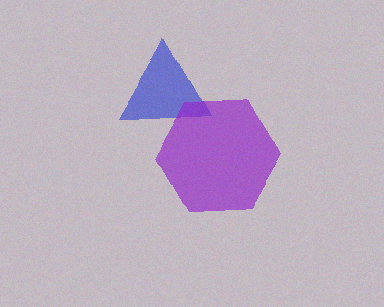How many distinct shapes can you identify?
There are 2 distinct shapes: a blue triangle, a purple hexagon.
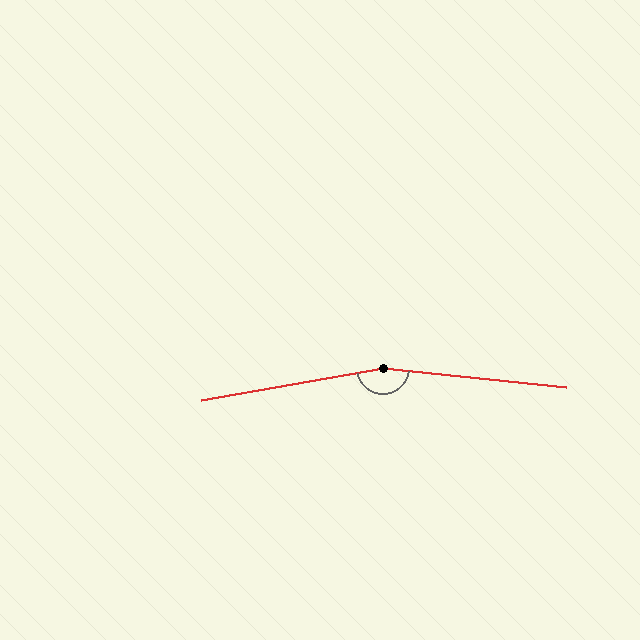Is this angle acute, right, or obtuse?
It is obtuse.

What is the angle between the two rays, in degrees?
Approximately 164 degrees.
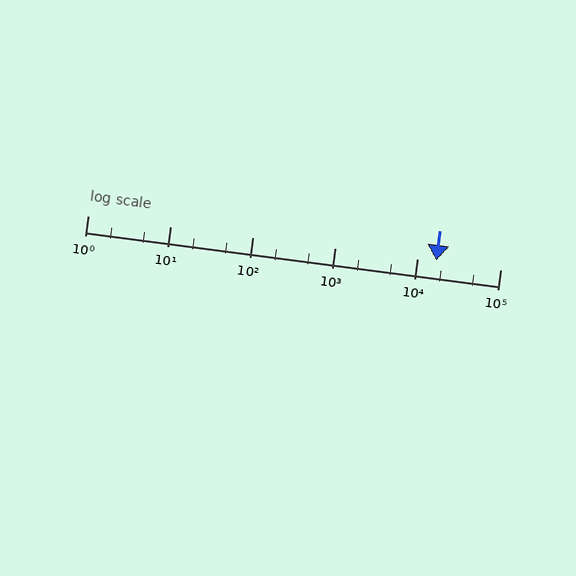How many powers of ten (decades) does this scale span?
The scale spans 5 decades, from 1 to 100000.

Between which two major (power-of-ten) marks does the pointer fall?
The pointer is between 10000 and 100000.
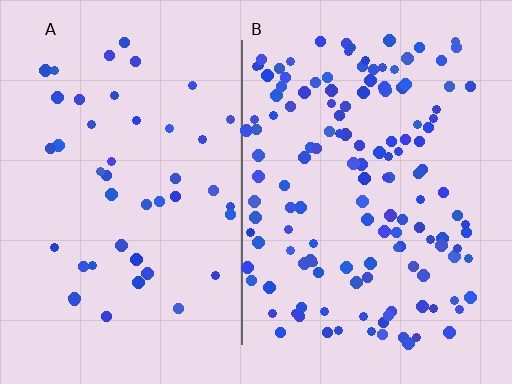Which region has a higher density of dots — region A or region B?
B (the right).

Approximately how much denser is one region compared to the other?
Approximately 3.1× — region B over region A.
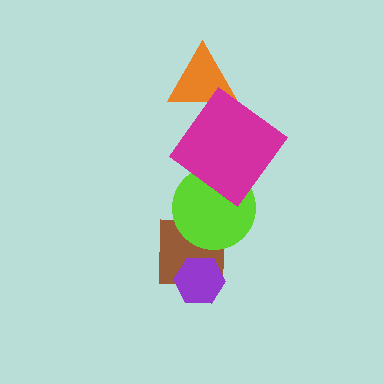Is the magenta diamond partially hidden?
No, no other shape covers it.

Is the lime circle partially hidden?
Yes, it is partially covered by another shape.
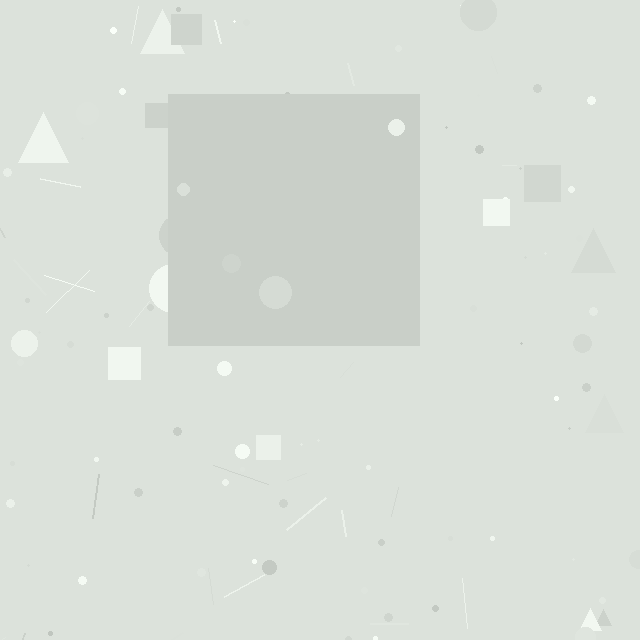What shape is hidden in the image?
A square is hidden in the image.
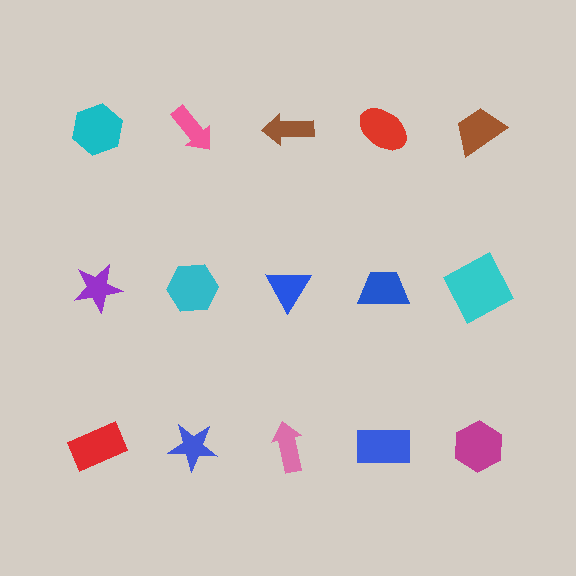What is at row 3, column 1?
A red rectangle.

+ + + +

• Task instructions: Copy verbatim the span that opens at the line with "How many powers" and closes at the final line of the listing. Do not carry over any pictures.

• Exercise result:
How many powers of ten (decades) does this scale span?
The scale spans 5 decades, from 1 to 100000.

Between which two major (power-of-ten) marks does the pointer fall?
The pointer is between 10000 and 100000.
Which region has a higher density of dots — region A or region B?
B (the right).

Approximately how much denser is one region compared to the other?
Approximately 3.1× — region B over region A.
Is the magenta diamond partially hidden?
No, no other shape covers it.

Is the lime circle partially hidden?
Yes, it is partially covered by another shape.
What shape is hidden in the image?
A square is hidden in the image.
What is at row 3, column 1?
A red rectangle.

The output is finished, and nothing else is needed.